• _Work instructions_:
Repeat the records word for word, excluding any picture.

• _Data rows_:
--- --- ---

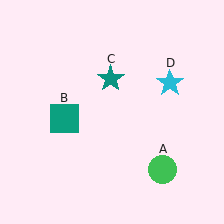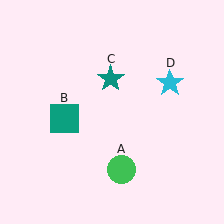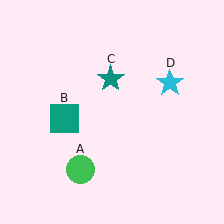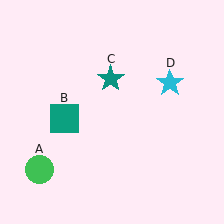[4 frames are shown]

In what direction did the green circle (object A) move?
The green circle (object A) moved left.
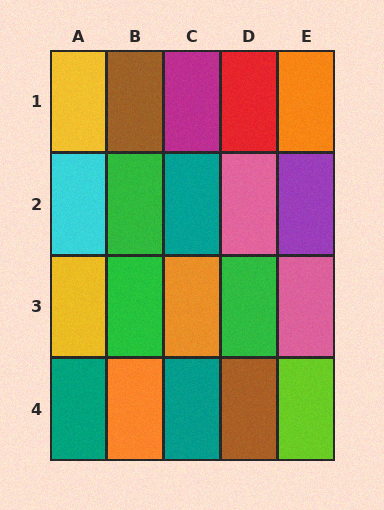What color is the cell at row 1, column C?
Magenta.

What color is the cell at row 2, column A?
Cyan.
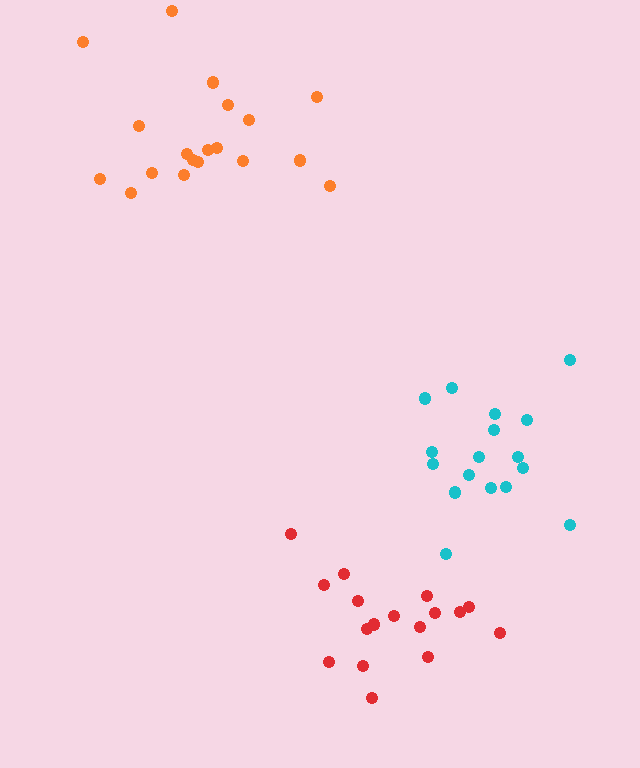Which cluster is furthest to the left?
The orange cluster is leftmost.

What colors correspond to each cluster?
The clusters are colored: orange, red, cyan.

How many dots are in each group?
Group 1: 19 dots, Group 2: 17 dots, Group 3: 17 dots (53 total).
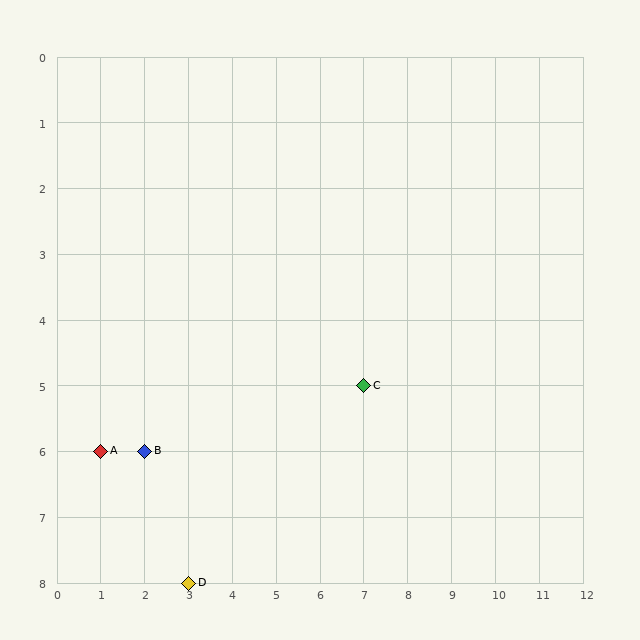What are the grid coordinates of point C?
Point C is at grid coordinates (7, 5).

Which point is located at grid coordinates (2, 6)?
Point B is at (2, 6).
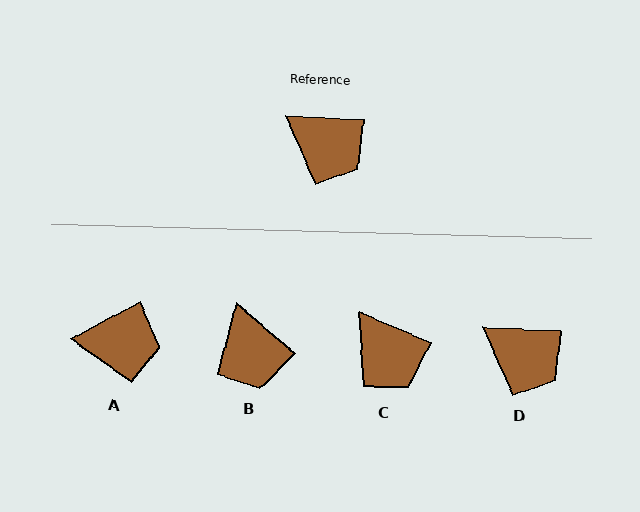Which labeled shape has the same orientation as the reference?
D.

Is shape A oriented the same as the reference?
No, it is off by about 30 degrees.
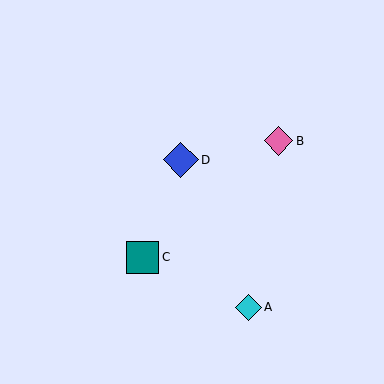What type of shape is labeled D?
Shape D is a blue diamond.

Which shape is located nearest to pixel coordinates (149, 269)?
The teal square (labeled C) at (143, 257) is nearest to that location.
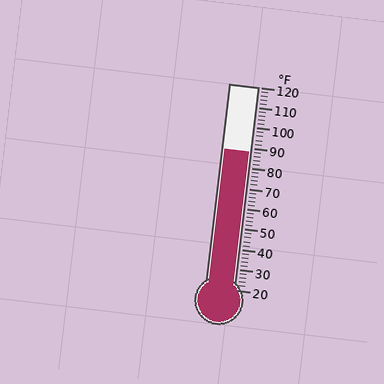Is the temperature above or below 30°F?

--- --- ---

• _Solution to this problem_:
[4 frames are shown]

In what direction did the green circle (object A) move?
The green circle (object A) moved left.
What color is the cell at row 1, column C?
Magenta.

What color is the cell at row 2, column A?
Cyan.
Which cluster is furthest to the left?
The orange cluster is leftmost.

What colors correspond to each cluster?
The clusters are colored: orange, red, cyan.

How many dots are in each group?
Group 1: 19 dots, Group 2: 17 dots, Group 3: 17 dots (53 total).
What are the grid coordinates of point C?
Point C is at grid coordinates (7, 5).

Which point is located at grid coordinates (2, 6)?
Point B is at (2, 6).
Which labeled shape has the same orientation as the reference?
D.

Is shape A oriented the same as the reference?
No, it is off by about 30 degrees.
What type of shape is labeled D?
Shape D is a blue diamond.

Which shape is located nearest to pixel coordinates (149, 269)?
The teal square (labeled C) at (143, 257) is nearest to that location.
Is the temperature above or below 30°F?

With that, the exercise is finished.